- _Exercise prompt_: Output the records exactly, and drop each picture.

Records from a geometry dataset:

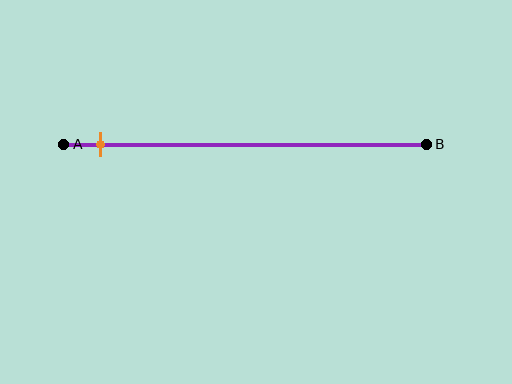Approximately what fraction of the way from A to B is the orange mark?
The orange mark is approximately 10% of the way from A to B.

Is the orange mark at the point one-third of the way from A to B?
No, the mark is at about 10% from A, not at the 33% one-third point.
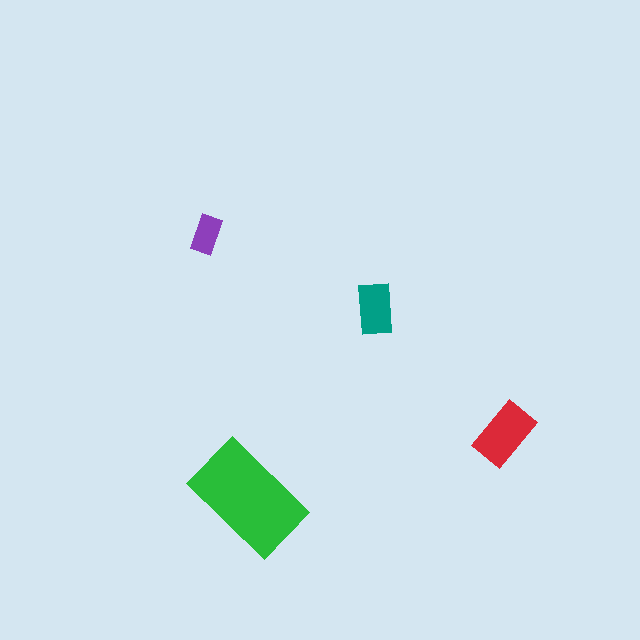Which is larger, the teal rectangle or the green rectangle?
The green one.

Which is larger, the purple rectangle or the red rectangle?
The red one.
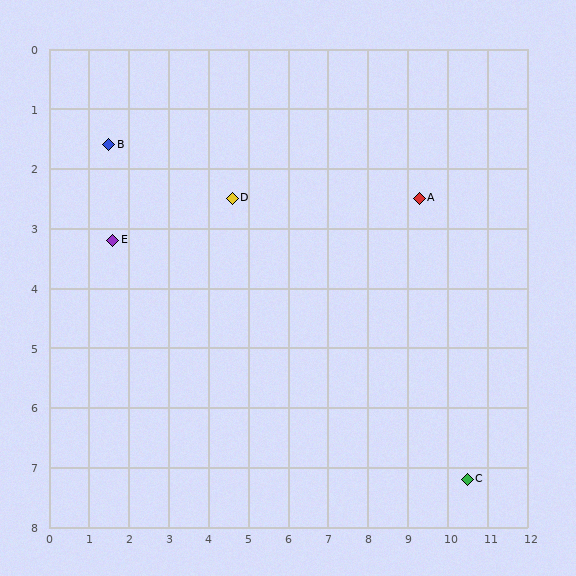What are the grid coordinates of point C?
Point C is at approximately (10.5, 7.2).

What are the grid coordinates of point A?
Point A is at approximately (9.3, 2.5).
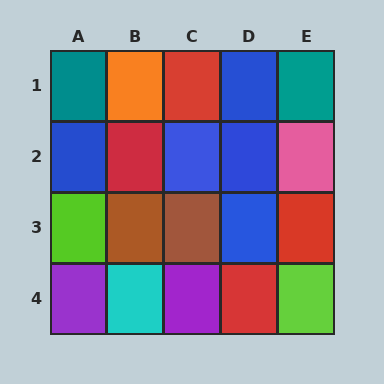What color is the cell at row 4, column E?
Lime.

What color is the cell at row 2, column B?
Red.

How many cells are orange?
1 cell is orange.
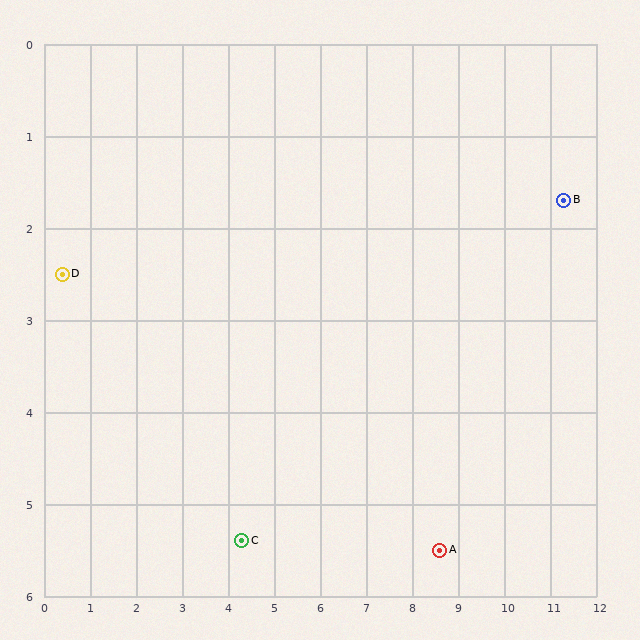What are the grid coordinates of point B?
Point B is at approximately (11.3, 1.7).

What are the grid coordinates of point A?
Point A is at approximately (8.6, 5.5).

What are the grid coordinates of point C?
Point C is at approximately (4.3, 5.4).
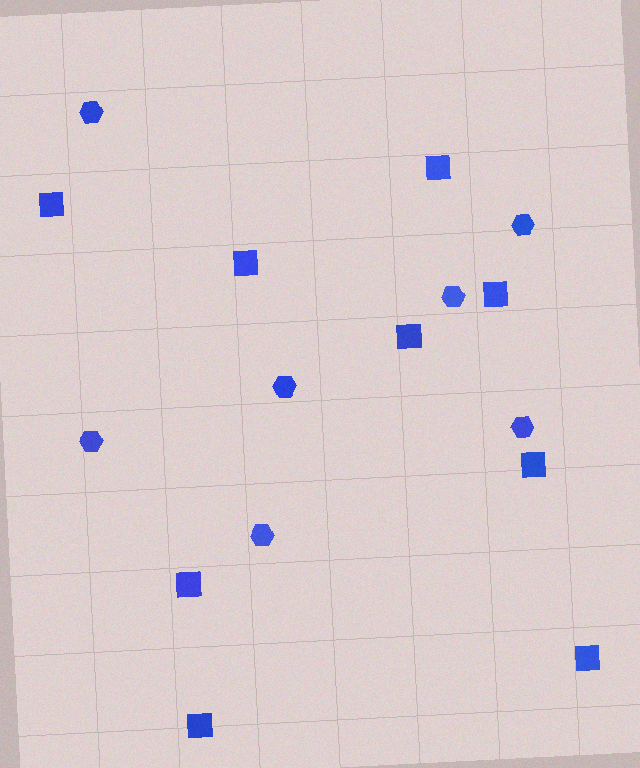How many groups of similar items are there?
There are 2 groups: one group of hexagons (7) and one group of squares (9).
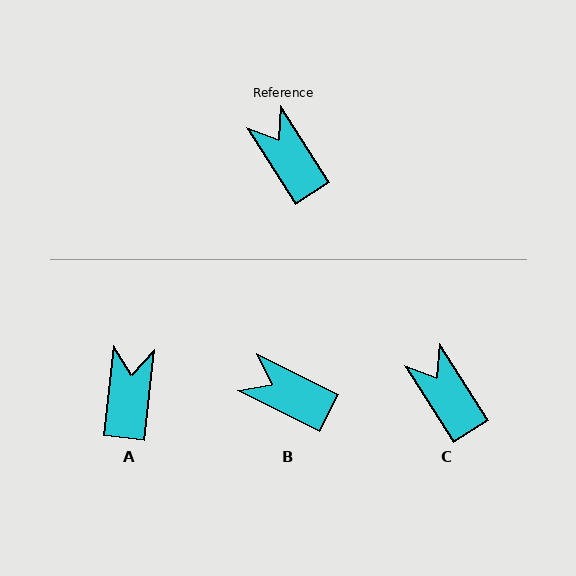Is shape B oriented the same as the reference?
No, it is off by about 31 degrees.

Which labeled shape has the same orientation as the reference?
C.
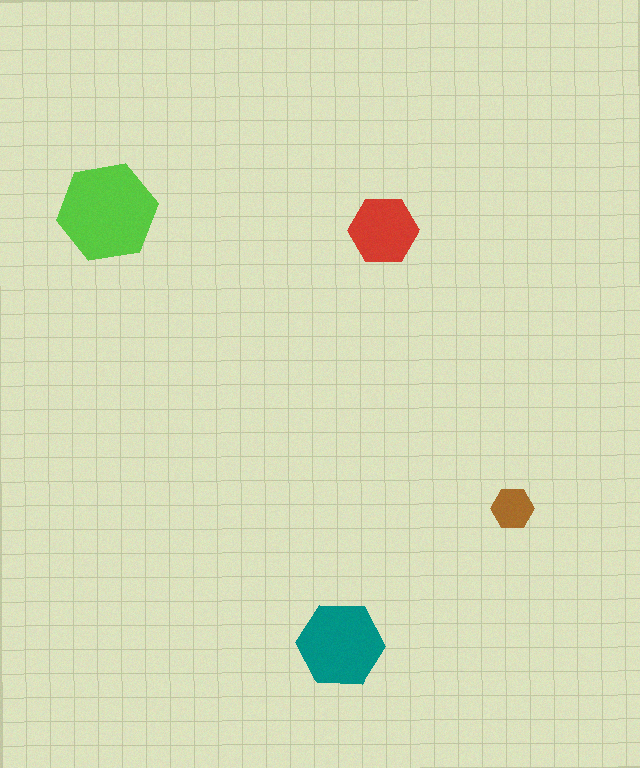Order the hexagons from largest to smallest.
the lime one, the teal one, the red one, the brown one.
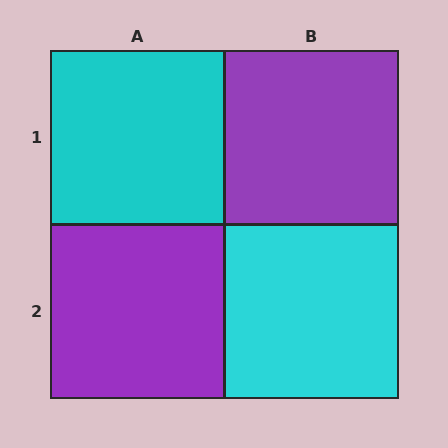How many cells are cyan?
2 cells are cyan.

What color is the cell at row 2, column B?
Cyan.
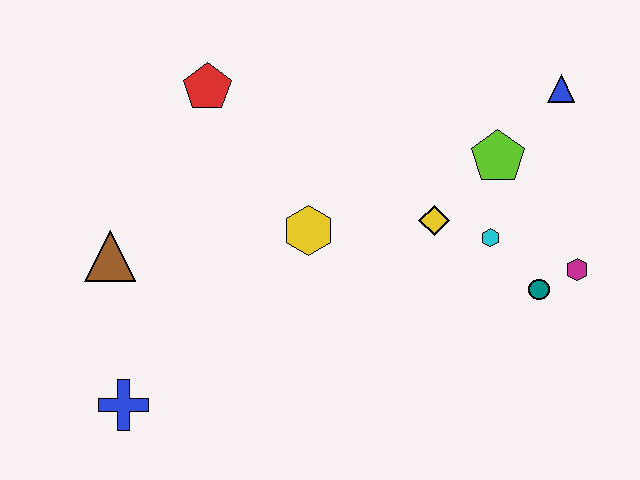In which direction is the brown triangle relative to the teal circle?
The brown triangle is to the left of the teal circle.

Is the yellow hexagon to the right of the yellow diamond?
No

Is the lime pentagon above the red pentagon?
No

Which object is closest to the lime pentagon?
The cyan hexagon is closest to the lime pentagon.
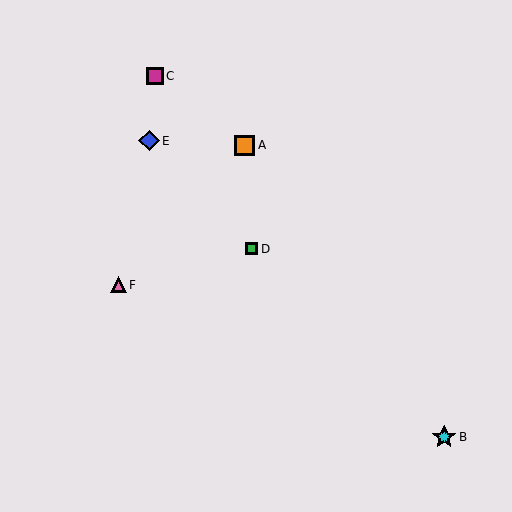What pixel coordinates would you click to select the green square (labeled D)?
Click at (252, 249) to select the green square D.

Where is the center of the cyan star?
The center of the cyan star is at (444, 437).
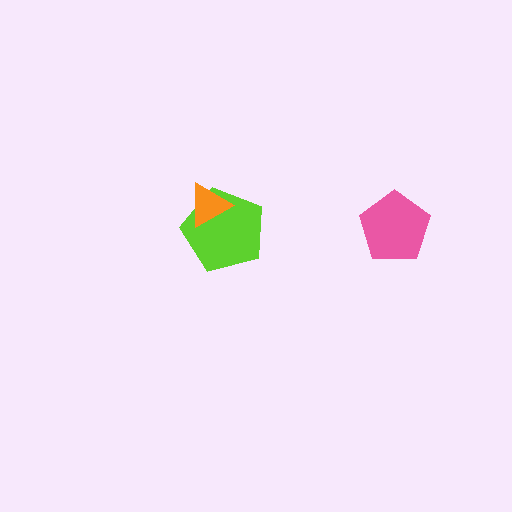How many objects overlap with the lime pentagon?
1 object overlaps with the lime pentagon.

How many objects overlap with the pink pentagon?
0 objects overlap with the pink pentagon.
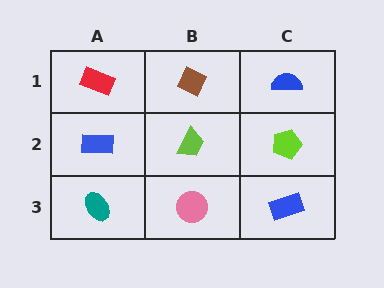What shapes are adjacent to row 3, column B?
A lime trapezoid (row 2, column B), a teal ellipse (row 3, column A), a blue rectangle (row 3, column C).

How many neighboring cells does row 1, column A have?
2.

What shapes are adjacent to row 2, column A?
A red rectangle (row 1, column A), a teal ellipse (row 3, column A), a lime trapezoid (row 2, column B).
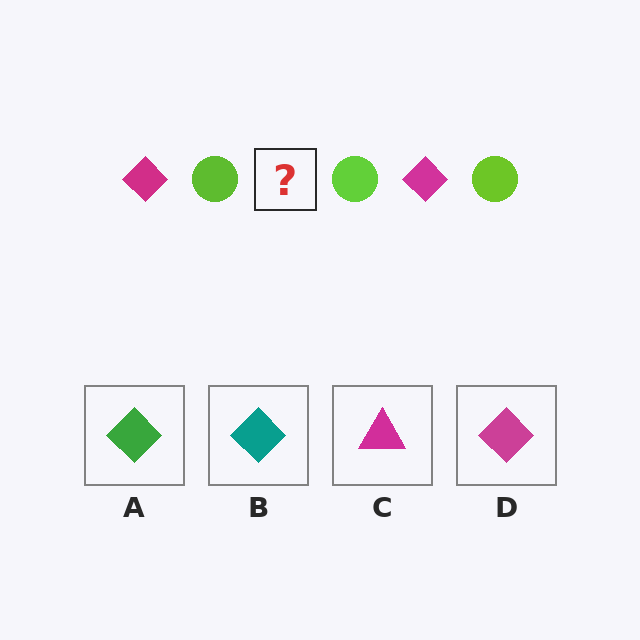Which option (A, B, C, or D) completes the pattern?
D.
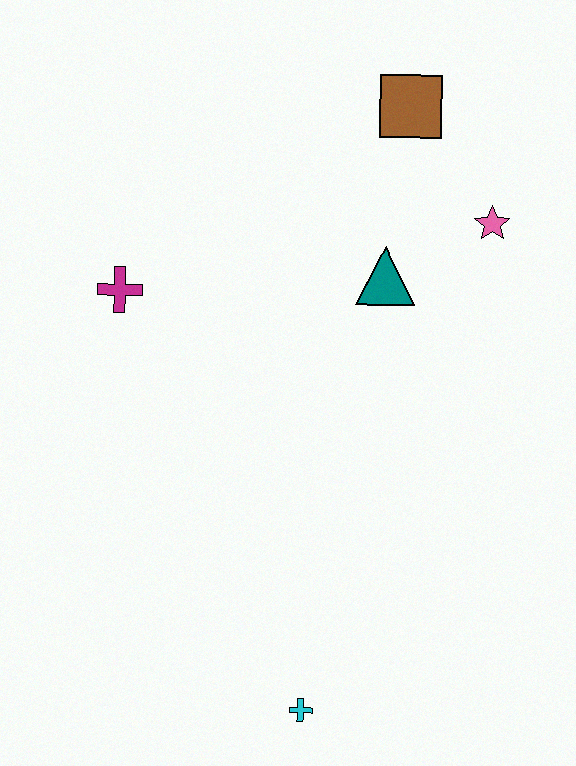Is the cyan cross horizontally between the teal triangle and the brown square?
No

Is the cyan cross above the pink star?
No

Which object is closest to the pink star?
The teal triangle is closest to the pink star.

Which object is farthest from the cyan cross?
The brown square is farthest from the cyan cross.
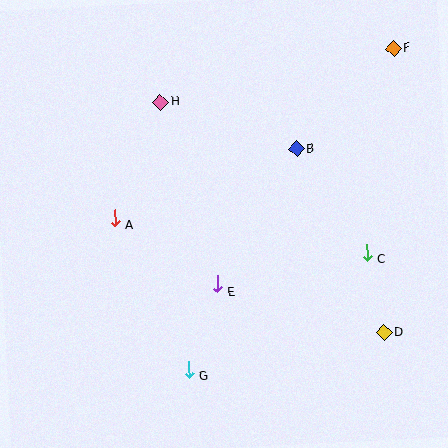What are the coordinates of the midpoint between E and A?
The midpoint between E and A is at (166, 259).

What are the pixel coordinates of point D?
Point D is at (384, 333).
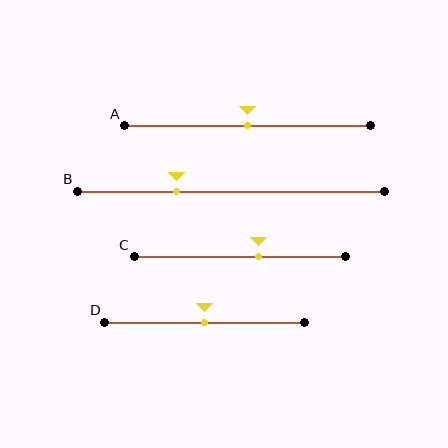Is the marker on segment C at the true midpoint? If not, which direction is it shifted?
No, the marker on segment C is shifted to the right by about 9% of the segment length.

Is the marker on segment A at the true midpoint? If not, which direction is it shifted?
Yes, the marker on segment A is at the true midpoint.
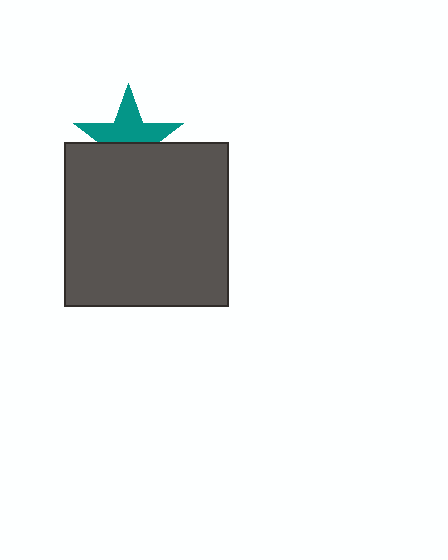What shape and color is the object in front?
The object in front is a dark gray square.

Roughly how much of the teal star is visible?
About half of it is visible (roughly 54%).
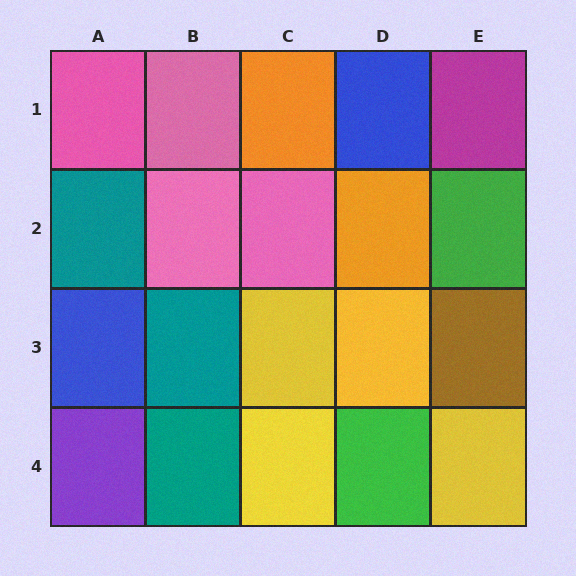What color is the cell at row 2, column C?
Pink.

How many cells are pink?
4 cells are pink.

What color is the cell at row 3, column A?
Blue.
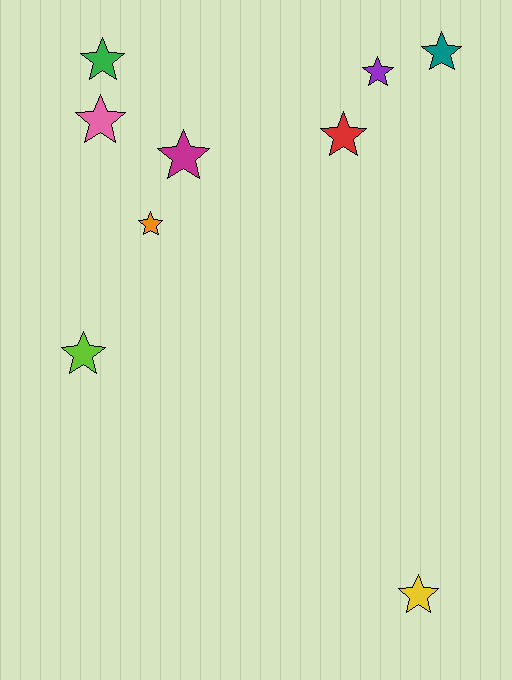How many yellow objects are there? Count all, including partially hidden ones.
There is 1 yellow object.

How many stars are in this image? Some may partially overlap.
There are 9 stars.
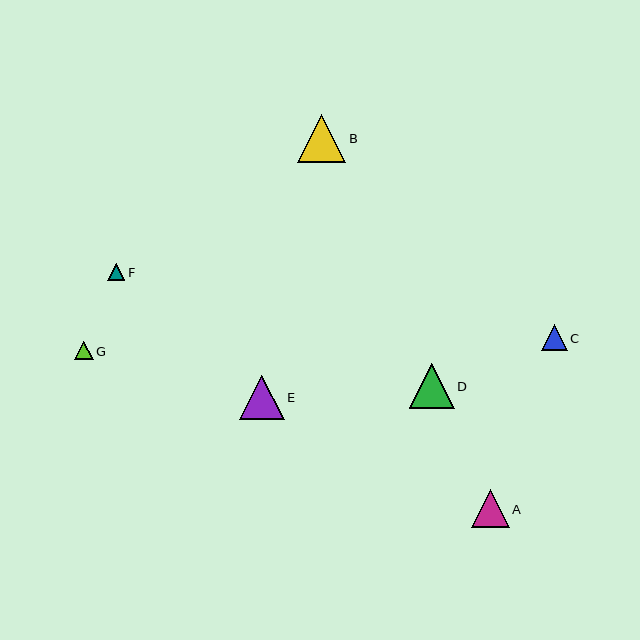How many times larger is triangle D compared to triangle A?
Triangle D is approximately 1.2 times the size of triangle A.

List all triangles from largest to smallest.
From largest to smallest: B, D, E, A, C, G, F.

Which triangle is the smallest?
Triangle F is the smallest with a size of approximately 17 pixels.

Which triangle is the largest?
Triangle B is the largest with a size of approximately 48 pixels.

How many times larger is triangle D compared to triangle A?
Triangle D is approximately 1.2 times the size of triangle A.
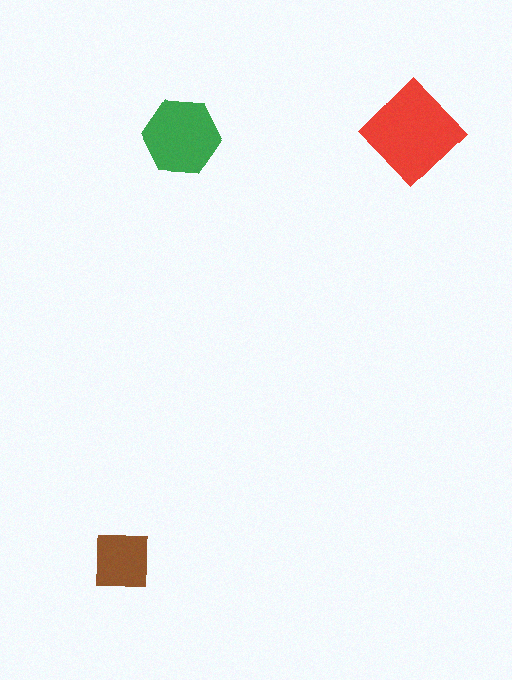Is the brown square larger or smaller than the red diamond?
Smaller.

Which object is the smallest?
The brown square.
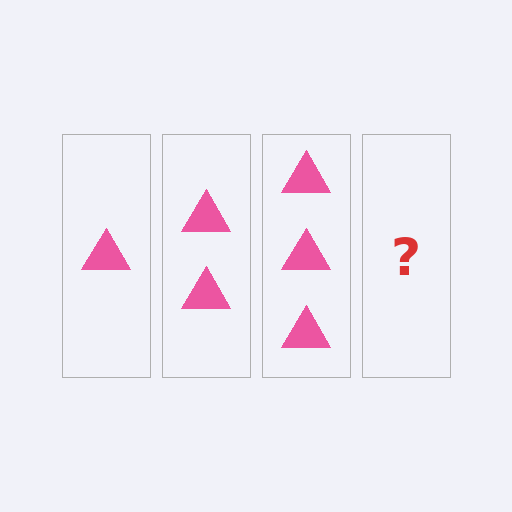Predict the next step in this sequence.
The next step is 4 triangles.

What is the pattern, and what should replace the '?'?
The pattern is that each step adds one more triangle. The '?' should be 4 triangles.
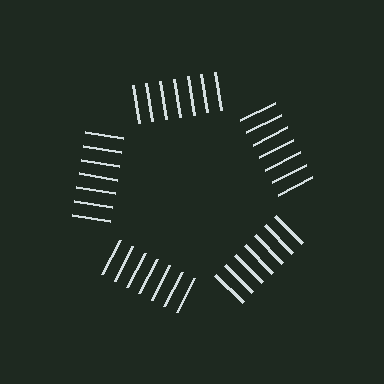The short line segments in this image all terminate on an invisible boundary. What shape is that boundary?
An illusory pentagon — the line segments terminate on its edges but no continuous stroke is drawn.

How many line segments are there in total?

- _Answer to this exercise_:
Approximately what fraction of the way from A to B is the orange mark?
The orange mark is approximately 10% of the way from A to B.

Is the orange mark at the point one-third of the way from A to B?
No, the mark is at about 10% from A, not at the 33% one-third point.
Which is larger, the teal rectangle or the green rectangle?
The green one.

Which is larger, the purple rectangle or the red rectangle?
The red one.
What are the grid coordinates of point C?
Point C is at approximately (10.5, 7.2).

What are the grid coordinates of point A?
Point A is at approximately (9.3, 2.5).
What color is the cell at row 4, column E?
Lime.

What color is the cell at row 2, column B?
Red.

How many cells are orange?
1 cell is orange.
What are the grid coordinates of point B?
Point B is at approximately (11.3, 1.7).

What are the grid coordinates of point A?
Point A is at approximately (8.6, 5.5).

What are the grid coordinates of point C?
Point C is at approximately (4.3, 5.4).
How many groups of similar items are there?
There are 2 groups: one group of hexagons (7) and one group of squares (9).
Is shape B oriented the same as the reference?
No, it is off by about 31 degrees.

Which labeled shape has the same orientation as the reference?
C.
Order the hexagons from largest to smallest.
the lime one, the teal one, the red one, the brown one.
How many cells are cyan?
2 cells are cyan.

What color is the cell at row 2, column B?
Cyan.
In which direction is the brown triangle relative to the teal circle?
The brown triangle is to the left of the teal circle.

Is the yellow hexagon to the right of the yellow diamond?
No

Is the lime pentagon above the red pentagon?
No

Which object is closest to the lime pentagon?
The cyan hexagon is closest to the lime pentagon.
What pixel coordinates would you click to select the green square (labeled D)?
Click at (252, 249) to select the green square D.

Where is the center of the cyan star?
The center of the cyan star is at (444, 437).
How many objects overlap with the lime pentagon?
1 object overlaps with the lime pentagon.

How many objects overlap with the pink pentagon?
0 objects overlap with the pink pentagon.
What shapes are adjacent to row 3, column B?
A lime trapezoid (row 2, column B), a teal ellipse (row 3, column A), a blue rectangle (row 3, column C).

How many neighboring cells does row 1, column A have?
2.

What shapes are adjacent to row 2, column A?
A red rectangle (row 1, column A), a teal ellipse (row 3, column A), a lime trapezoid (row 2, column B).
Which option (A, B, C, or D) completes the pattern?
D.
Is the cyan cross horizontally between the teal triangle and the brown square?
No

Is the cyan cross above the pink star?
No

Which object is closest to the pink star?
The teal triangle is closest to the pink star.

Which object is farthest from the cyan cross?
The brown square is farthest from the cyan cross.
What are the coordinates of the midpoint between E and A?
The midpoint between E and A is at (166, 259).

What are the pixel coordinates of point D?
Point D is at (384, 333).
Is the marker on segment C at the true midpoint? If not, which direction is it shifted?
No, the marker on segment C is shifted to the right by about 9% of the segment length.

Is the marker on segment A at the true midpoint? If not, which direction is it shifted?
Yes, the marker on segment A is at the true midpoint.
What shape and color is the object in front?
The object in front is a dark gray square.

Roughly how much of the teal star is visible?
About half of it is visible (roughly 54%).
What color is the cell at row 2, column C?
Pink.

How many cells are pink?
4 cells are pink.

What color is the cell at row 3, column A?
Blue.
How many yellow objects are there? Count all, including partially hidden ones.
There is 1 yellow object.

How many stars are in this image? Some may partially overlap.
There are 9 stars.
How many times larger is triangle D compared to triangle A?
Triangle D is approximately 1.2 times the size of triangle A.

List all triangles from largest to smallest.
From largest to smallest: B, D, E, A, C, G, F.

Which triangle is the smallest?
Triangle F is the smallest with a size of approximately 17 pixels.

Which triangle is the largest?
Triangle B is the largest with a size of approximately 48 pixels.

How many times larger is triangle D compared to triangle A?
Triangle D is approximately 1.2 times the size of triangle A.
Is the brown square larger or smaller than the red diamond?
Smaller.

Which object is the smallest?
The brown square.
Predict the next step in this sequence.
The next step is 4 triangles.

What is the pattern, and what should replace the '?'?
The pattern is that each step adds one more triangle. The '?' should be 4 triangles.
The short line segments in this image all terminate on an invisible boundary. What shape is that boundary?
An illusory pentagon — the line segments terminate on its edges but no continuous stroke is drawn.

How many line segments are there in total?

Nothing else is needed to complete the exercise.